• Task instructions: Write out exactly the lines below that run from the one containing "Is the orange line longer" through the one containing "What is the length of the lime segment?", both included, with no other lines.

[Records from a collection]
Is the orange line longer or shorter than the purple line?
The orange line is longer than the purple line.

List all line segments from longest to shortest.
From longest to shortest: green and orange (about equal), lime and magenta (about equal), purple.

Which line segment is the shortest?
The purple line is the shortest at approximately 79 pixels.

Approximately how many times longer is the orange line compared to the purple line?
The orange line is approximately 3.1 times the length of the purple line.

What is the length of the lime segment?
* * *
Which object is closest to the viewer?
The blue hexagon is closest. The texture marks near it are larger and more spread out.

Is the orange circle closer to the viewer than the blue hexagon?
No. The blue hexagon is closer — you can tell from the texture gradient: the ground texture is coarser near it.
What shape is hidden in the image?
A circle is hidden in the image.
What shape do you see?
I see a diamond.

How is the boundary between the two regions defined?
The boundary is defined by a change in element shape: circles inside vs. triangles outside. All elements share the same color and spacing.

• Response below:
Is the orange line longer or shorter than the purple line?
The orange line is longer than the purple line.

List all line segments from longest to shortest.
From longest to shortest: green and orange (about equal), lime and magenta (about equal), purple.

Which line segment is the shortest?
The purple line is the shortest at approximately 79 pixels.

Approximately how many times longer is the orange line compared to the purple line?
The orange line is approximately 3.1 times the length of the purple line.

What is the length of the lime segment?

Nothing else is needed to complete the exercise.